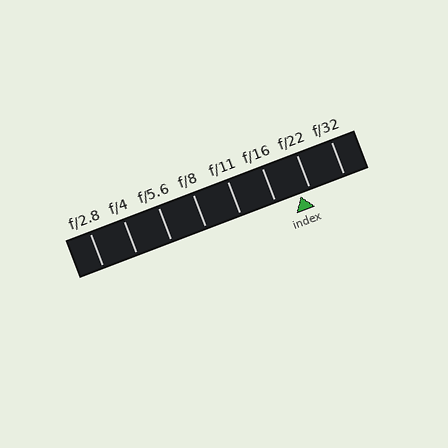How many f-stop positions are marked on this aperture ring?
There are 8 f-stop positions marked.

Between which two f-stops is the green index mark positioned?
The index mark is between f/16 and f/22.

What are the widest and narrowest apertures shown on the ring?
The widest aperture shown is f/2.8 and the narrowest is f/32.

*****

- _WHAT THE TASK REQUIRES_: Copy out every line of the material above exactly, skipping the pictures.

- _RESULT BELOW_:
How many f-stop positions are marked on this aperture ring?
There are 8 f-stop positions marked.

Between which two f-stops is the green index mark positioned?
The index mark is between f/16 and f/22.

What are the widest and narrowest apertures shown on the ring?
The widest aperture shown is f/2.8 and the narrowest is f/32.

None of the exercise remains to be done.